■ STATED TASK
The answer is the line with "Approximately what percentage" and every line after it to the end of the listing, retyped exactly. Pictures do not belong in it.

■ DATASET RECORDS
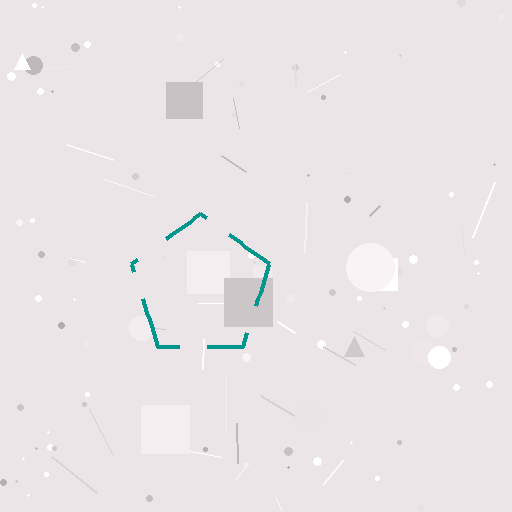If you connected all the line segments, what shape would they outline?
They would outline a pentagon.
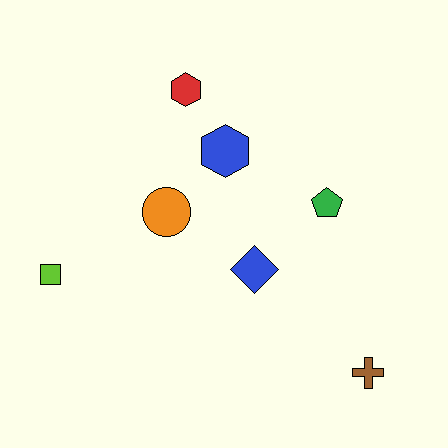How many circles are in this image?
There is 1 circle.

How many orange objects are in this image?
There is 1 orange object.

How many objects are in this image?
There are 7 objects.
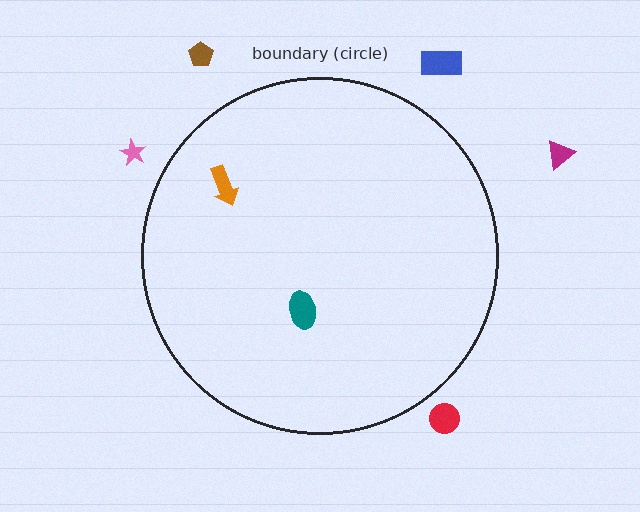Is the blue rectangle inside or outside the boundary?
Outside.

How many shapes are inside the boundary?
2 inside, 5 outside.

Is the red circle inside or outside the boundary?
Outside.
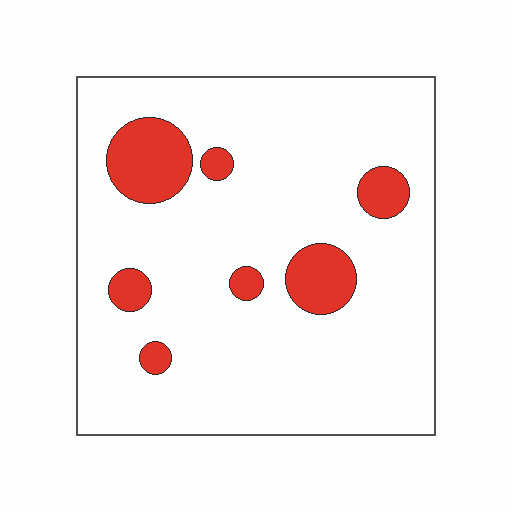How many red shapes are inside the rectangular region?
7.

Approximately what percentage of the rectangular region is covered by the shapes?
Approximately 15%.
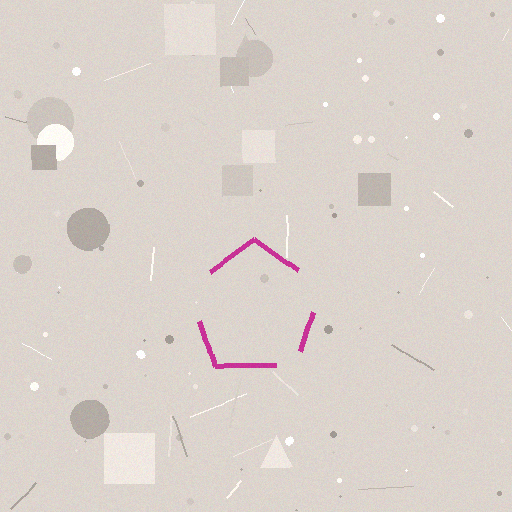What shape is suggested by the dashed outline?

■ WRITTEN ANSWER
Approximately what percentage of the rectangular region is covered by the shapes?
Approximately 15%.
What shape is suggested by the dashed outline?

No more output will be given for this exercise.